--- start Available data ---
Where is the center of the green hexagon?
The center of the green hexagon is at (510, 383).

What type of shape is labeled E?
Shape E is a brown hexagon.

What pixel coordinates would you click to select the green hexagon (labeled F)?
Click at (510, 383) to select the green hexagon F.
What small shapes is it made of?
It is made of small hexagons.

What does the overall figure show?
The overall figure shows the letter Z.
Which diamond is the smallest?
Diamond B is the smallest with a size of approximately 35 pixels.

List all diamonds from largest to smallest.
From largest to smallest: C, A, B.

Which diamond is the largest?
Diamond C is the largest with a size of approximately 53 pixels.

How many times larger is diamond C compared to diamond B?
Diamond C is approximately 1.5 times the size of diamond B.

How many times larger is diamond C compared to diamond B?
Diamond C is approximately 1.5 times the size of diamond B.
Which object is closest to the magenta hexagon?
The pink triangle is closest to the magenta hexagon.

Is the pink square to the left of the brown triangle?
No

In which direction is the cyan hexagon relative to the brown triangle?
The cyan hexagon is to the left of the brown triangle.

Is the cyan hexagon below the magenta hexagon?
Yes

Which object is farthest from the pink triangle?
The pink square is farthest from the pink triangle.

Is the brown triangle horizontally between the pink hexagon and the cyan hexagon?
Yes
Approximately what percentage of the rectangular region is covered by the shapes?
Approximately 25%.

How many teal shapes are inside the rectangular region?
--- end Available data ---
--- start Available data ---
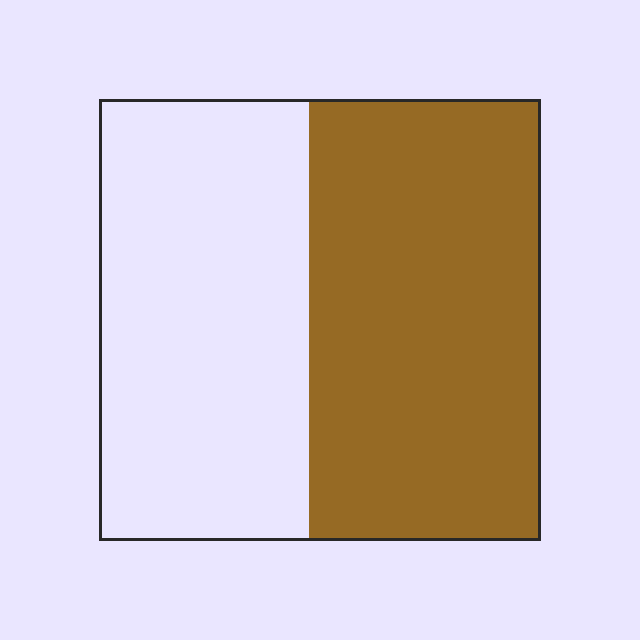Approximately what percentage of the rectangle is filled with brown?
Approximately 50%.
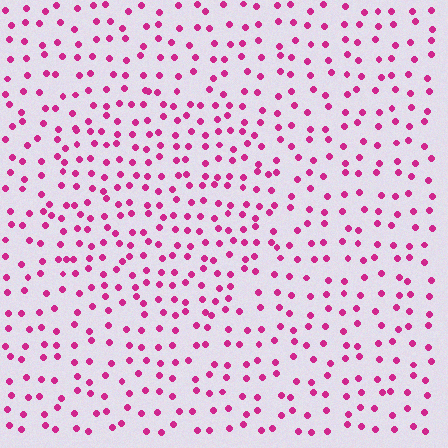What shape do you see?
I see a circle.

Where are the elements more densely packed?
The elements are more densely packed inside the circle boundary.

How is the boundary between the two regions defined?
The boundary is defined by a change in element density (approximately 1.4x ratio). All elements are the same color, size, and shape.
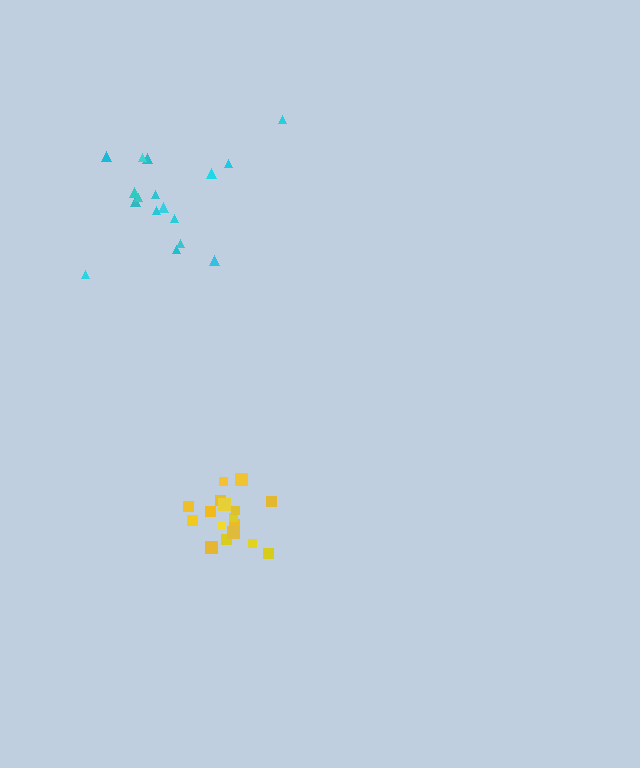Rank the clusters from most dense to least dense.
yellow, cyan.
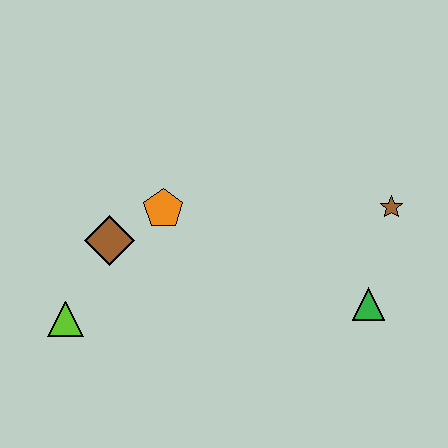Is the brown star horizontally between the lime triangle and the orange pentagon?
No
--- end Available data ---
● Set task
Quote word for word the lines from the line holding "Where is the center of the green hexagon?" through the line holding "How many teal"; include both of those lines and add nothing.

● Solution to this problem
Where is the center of the green hexagon?
The center of the green hexagon is at (510, 383).

What type of shape is labeled E?
Shape E is a brown hexagon.

What pixel coordinates would you click to select the green hexagon (labeled F)?
Click at (510, 383) to select the green hexagon F.
What small shapes is it made of?
It is made of small hexagons.

What does the overall figure show?
The overall figure shows the letter Z.
Which diamond is the smallest?
Diamond B is the smallest with a size of approximately 35 pixels.

List all diamonds from largest to smallest.
From largest to smallest: C, A, B.

Which diamond is the largest?
Diamond C is the largest with a size of approximately 53 pixels.

How many times larger is diamond C compared to diamond B?
Diamond C is approximately 1.5 times the size of diamond B.

How many times larger is diamond C compared to diamond B?
Diamond C is approximately 1.5 times the size of diamond B.
Which object is closest to the magenta hexagon?
The pink triangle is closest to the magenta hexagon.

Is the pink square to the left of the brown triangle?
No

In which direction is the cyan hexagon relative to the brown triangle?
The cyan hexagon is to the left of the brown triangle.

Is the cyan hexagon below the magenta hexagon?
Yes

Which object is farthest from the pink triangle?
The pink square is farthest from the pink triangle.

Is the brown triangle horizontally between the pink hexagon and the cyan hexagon?
Yes
Approximately what percentage of the rectangular region is covered by the shapes?
Approximately 25%.

How many teal shapes are inside the rectangular region?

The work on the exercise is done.